▸ **STATED EXERCISE**: Below is a listing; print exactly its lines from the one containing "What changed about the magenta hexagon (A)?" down to the one containing "Is the purple square partially hidden?", both inclusive, with every picture left out.

▸ **GIVEN DATA**:
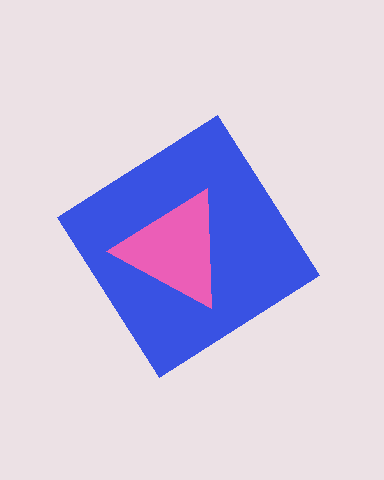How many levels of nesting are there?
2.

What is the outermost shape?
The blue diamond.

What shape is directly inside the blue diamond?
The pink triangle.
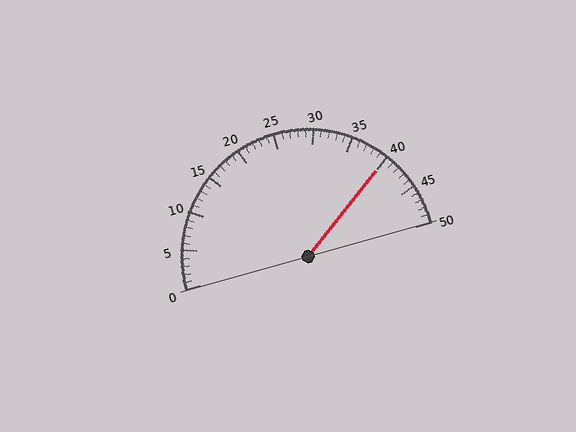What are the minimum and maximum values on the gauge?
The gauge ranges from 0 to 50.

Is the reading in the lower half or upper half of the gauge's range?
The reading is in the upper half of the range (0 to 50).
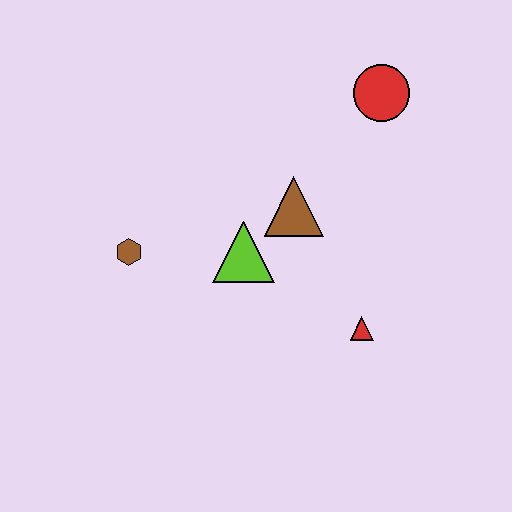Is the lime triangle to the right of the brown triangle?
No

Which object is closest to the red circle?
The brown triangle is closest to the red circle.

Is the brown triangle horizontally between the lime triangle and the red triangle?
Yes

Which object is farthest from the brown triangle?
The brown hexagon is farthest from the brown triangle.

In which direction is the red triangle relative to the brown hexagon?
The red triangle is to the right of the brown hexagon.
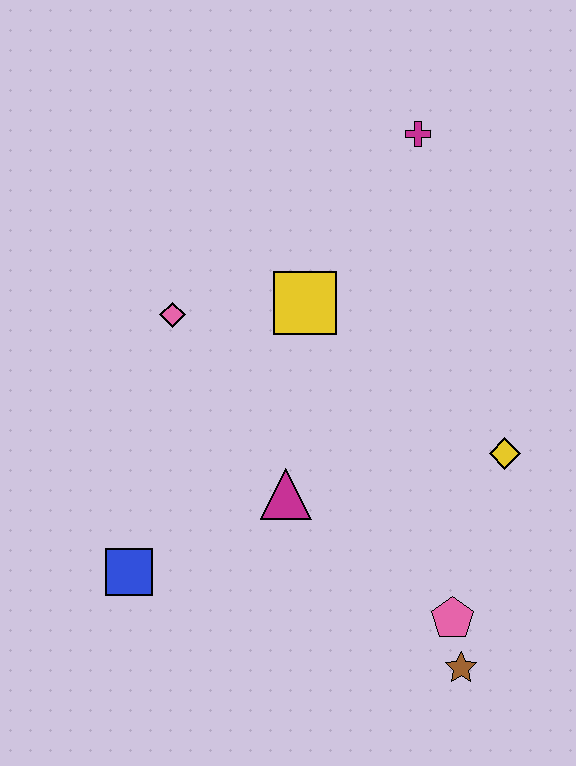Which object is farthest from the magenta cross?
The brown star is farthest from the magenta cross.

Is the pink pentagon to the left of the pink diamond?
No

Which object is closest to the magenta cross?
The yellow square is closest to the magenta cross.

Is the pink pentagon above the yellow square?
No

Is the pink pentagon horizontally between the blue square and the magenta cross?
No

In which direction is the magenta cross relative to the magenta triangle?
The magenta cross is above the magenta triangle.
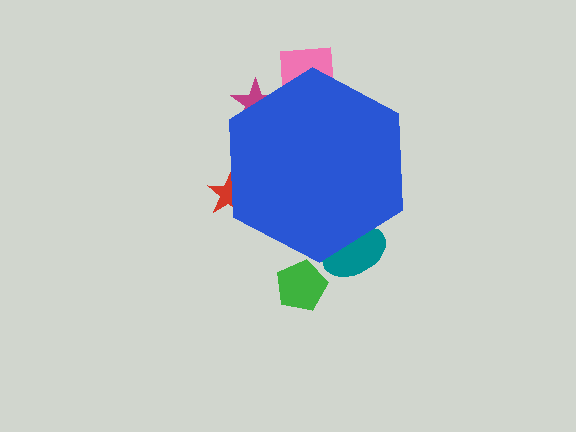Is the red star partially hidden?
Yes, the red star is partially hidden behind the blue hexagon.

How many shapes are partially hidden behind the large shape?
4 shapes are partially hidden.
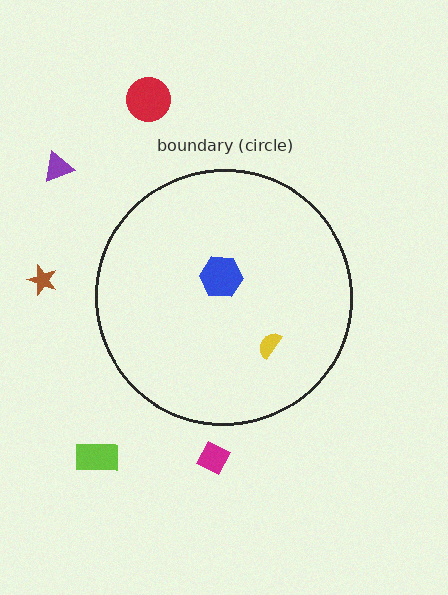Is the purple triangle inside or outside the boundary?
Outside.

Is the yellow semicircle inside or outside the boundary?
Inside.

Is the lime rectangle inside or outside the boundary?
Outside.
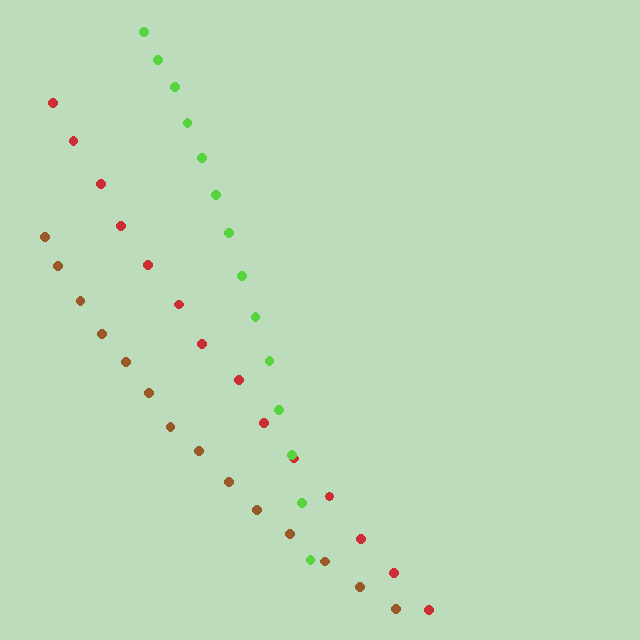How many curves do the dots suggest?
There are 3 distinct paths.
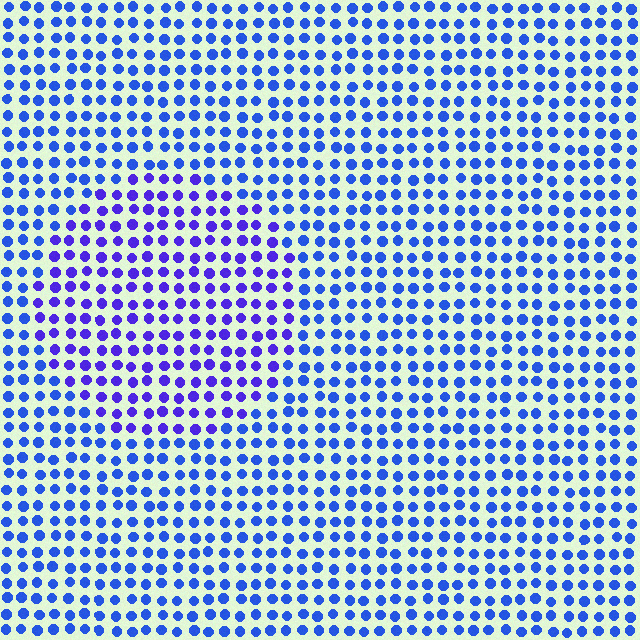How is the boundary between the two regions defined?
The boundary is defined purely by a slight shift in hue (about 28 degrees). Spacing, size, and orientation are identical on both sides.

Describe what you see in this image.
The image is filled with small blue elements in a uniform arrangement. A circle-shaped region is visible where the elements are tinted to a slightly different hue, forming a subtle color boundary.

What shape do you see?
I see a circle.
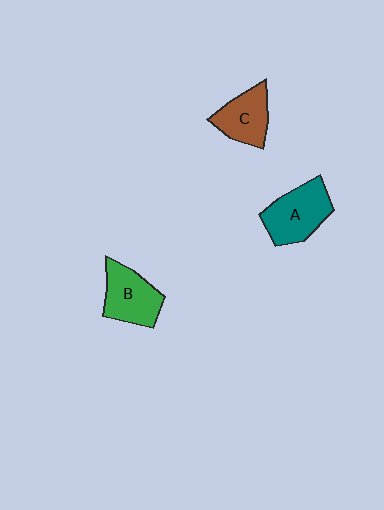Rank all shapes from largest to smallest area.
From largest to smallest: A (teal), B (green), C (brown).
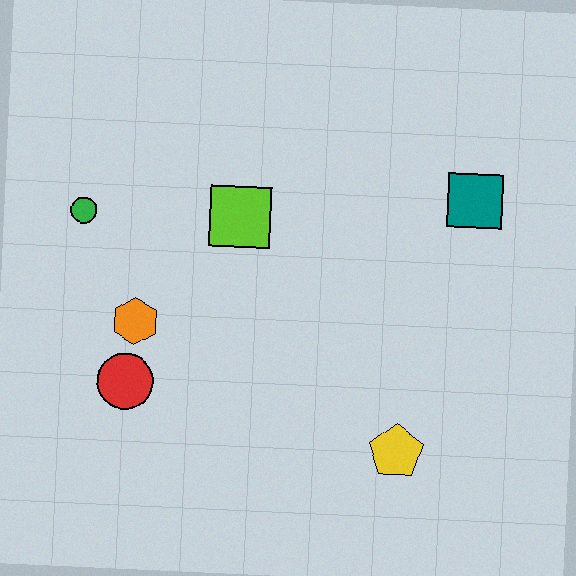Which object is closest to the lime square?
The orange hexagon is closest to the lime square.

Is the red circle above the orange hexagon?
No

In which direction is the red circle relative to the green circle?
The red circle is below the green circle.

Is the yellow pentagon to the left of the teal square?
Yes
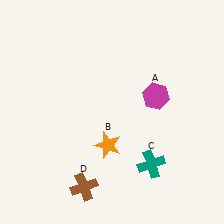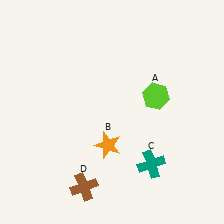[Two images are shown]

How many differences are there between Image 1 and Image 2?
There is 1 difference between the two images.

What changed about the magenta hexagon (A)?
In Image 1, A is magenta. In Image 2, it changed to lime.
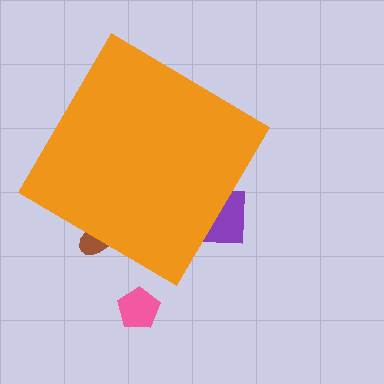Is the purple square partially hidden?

...

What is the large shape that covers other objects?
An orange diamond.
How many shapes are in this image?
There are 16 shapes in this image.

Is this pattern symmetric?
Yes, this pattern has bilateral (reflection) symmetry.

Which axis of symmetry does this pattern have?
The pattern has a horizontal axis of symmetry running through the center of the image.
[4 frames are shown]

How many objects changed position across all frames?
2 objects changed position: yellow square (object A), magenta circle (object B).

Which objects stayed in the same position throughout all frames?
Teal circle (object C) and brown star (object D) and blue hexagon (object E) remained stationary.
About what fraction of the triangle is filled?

▸ **EXERCISE ANSWER**:
What changed about the magenta hexagon (A)?
In Image 1, A is magenta. In Image 2, it changed to lime.
Is the purple square partially hidden?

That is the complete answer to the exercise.